(DIRECTIVE):
Word for word, print each line of the listing below; pictures stay out.

(TASK DATA):
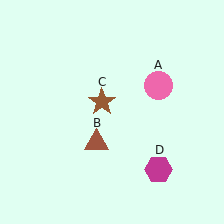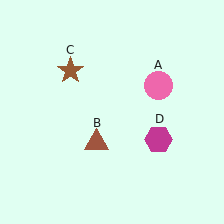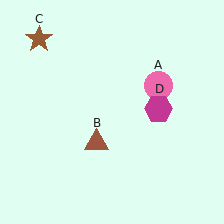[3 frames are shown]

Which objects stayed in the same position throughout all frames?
Pink circle (object A) and brown triangle (object B) remained stationary.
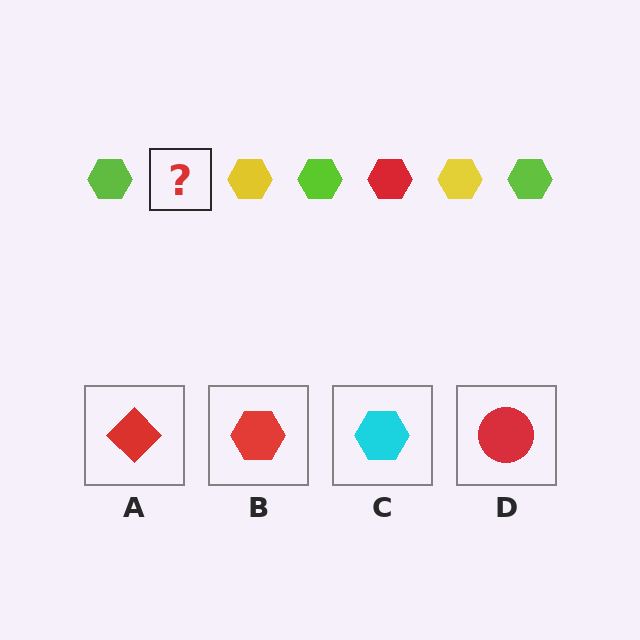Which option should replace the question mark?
Option B.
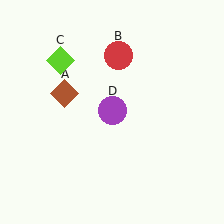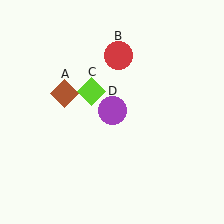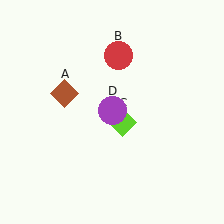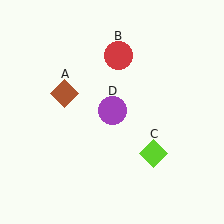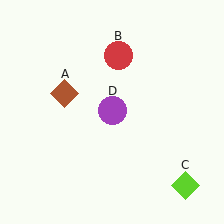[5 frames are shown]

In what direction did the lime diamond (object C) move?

(THE OUTPUT):
[3 frames are shown]

Which objects stayed in the same position throughout all frames?
Pink circle (object A) and brown triangle (object B) remained stationary.
Which option should replace the question mark?
Option B.
[5 frames are shown]

In what direction did the lime diamond (object C) move?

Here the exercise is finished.